Task: Give back, unchanged, the line with "How many shapes are inside the boundary?", the line with "How many circles are in this image?", and every line between them, and no other line.

The data:
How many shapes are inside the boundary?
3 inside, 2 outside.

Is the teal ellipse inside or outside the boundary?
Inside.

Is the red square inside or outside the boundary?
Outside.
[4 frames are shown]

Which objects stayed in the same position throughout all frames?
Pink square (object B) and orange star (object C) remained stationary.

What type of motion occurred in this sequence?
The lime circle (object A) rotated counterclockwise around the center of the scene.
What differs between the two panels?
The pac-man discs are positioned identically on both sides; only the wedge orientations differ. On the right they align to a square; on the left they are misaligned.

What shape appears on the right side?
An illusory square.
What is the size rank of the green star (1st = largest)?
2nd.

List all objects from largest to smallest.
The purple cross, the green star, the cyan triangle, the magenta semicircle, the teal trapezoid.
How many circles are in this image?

---

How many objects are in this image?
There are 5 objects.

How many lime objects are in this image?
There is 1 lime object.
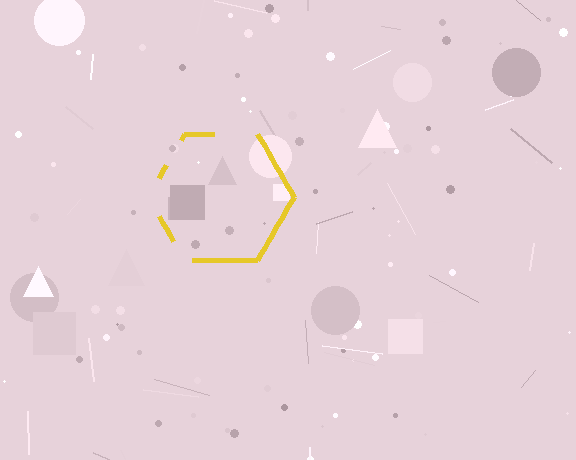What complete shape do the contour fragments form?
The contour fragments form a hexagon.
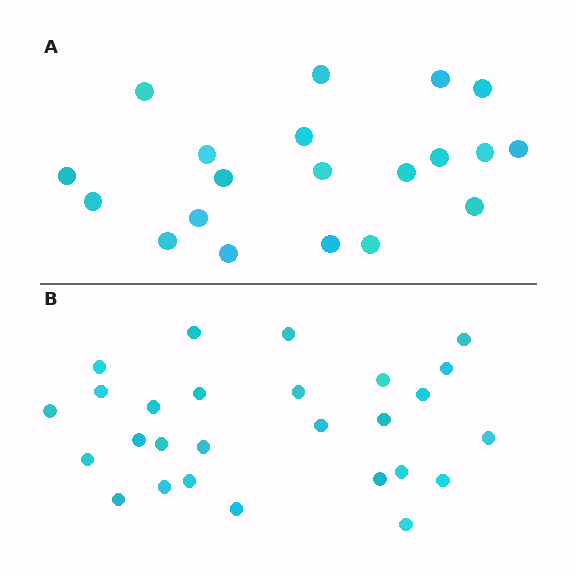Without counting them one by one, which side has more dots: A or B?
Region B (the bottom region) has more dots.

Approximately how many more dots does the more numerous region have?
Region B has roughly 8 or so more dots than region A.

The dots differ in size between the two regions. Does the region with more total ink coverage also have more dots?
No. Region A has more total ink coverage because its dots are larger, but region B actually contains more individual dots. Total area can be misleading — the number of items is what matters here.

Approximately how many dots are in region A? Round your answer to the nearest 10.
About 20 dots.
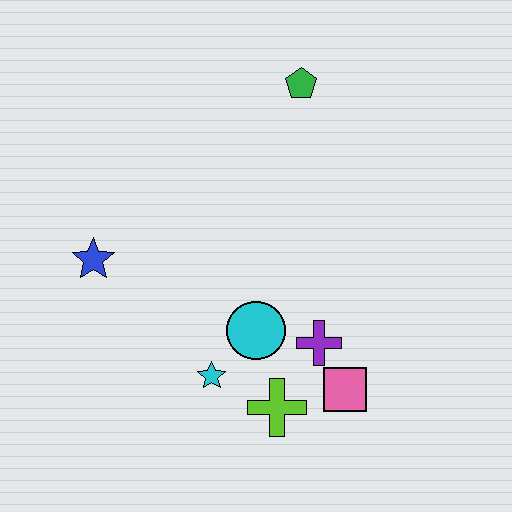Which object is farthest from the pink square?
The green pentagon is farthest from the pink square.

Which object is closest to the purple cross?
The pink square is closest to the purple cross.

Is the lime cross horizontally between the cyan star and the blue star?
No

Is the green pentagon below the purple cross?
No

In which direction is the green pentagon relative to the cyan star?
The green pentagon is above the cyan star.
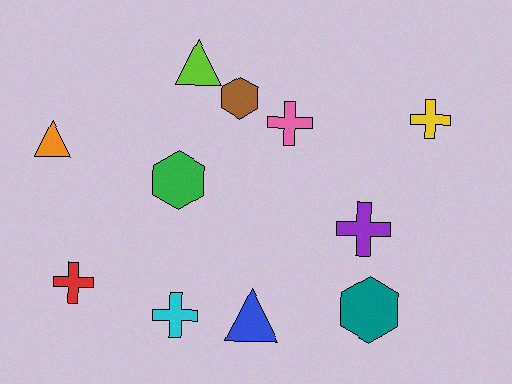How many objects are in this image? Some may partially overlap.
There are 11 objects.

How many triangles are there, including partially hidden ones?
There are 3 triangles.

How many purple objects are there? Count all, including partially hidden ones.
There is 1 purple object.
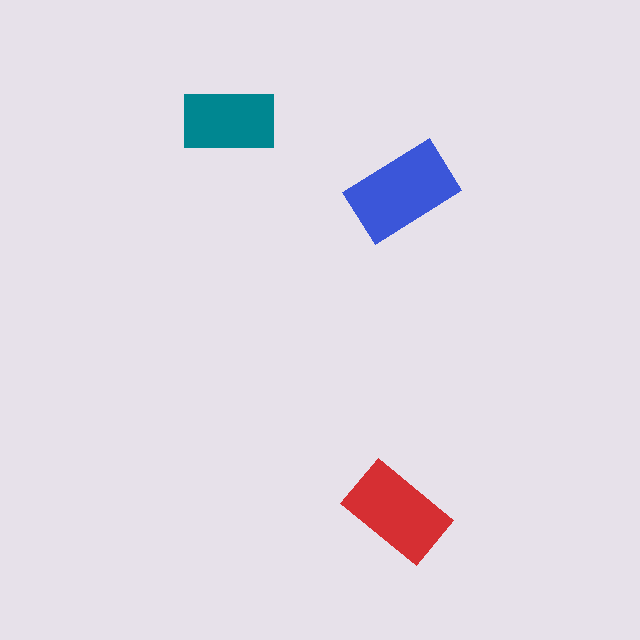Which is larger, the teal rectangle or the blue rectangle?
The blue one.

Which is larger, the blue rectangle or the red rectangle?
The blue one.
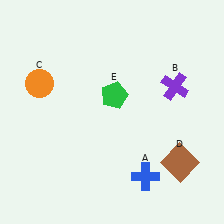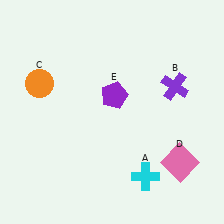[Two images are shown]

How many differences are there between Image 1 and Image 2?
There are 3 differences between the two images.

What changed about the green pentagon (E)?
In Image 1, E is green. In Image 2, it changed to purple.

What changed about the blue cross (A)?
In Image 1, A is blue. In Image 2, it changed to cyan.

--

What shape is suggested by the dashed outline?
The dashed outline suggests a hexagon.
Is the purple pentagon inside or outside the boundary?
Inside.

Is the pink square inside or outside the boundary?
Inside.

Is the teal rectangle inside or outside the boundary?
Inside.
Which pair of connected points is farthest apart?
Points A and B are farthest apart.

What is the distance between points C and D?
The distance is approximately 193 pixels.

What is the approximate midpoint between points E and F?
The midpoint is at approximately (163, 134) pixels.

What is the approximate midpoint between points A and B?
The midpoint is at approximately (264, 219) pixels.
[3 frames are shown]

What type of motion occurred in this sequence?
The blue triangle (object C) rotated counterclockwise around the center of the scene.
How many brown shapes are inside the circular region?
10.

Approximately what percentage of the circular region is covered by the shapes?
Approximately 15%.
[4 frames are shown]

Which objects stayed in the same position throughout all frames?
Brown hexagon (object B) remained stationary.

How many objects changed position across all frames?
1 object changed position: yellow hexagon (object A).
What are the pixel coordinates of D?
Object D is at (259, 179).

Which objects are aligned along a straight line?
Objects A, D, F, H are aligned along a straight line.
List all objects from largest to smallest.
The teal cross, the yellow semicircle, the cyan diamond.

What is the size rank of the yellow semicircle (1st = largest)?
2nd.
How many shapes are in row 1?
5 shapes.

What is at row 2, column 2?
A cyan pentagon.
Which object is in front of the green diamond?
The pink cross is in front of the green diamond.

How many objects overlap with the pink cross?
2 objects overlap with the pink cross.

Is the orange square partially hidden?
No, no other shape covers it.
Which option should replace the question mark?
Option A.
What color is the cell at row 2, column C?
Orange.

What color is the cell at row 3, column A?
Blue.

Answer to the problem:
How many shapes are inside the boundary?
3 inside, 2 outside.

Is the teal ellipse inside or outside the boundary?
Inside.

Is the red square inside or outside the boundary?
Outside.
[4 frames are shown]

Which objects stayed in the same position throughout all frames?
Pink square (object B) and orange star (object C) remained stationary.

What type of motion occurred in this sequence?
The lime circle (object A) rotated counterclockwise around the center of the scene.
What differs between the two panels?
The pac-man discs are positioned identically on both sides; only the wedge orientations differ. On the right they align to a square; on the left they are misaligned.

What shape appears on the right side?
An illusory square.
What is the size rank of the green star (1st = largest)?
2nd.

List all objects from largest to smallest.
The purple cross, the green star, the cyan triangle, the magenta semicircle, the teal trapezoid.
How many circles are in this image?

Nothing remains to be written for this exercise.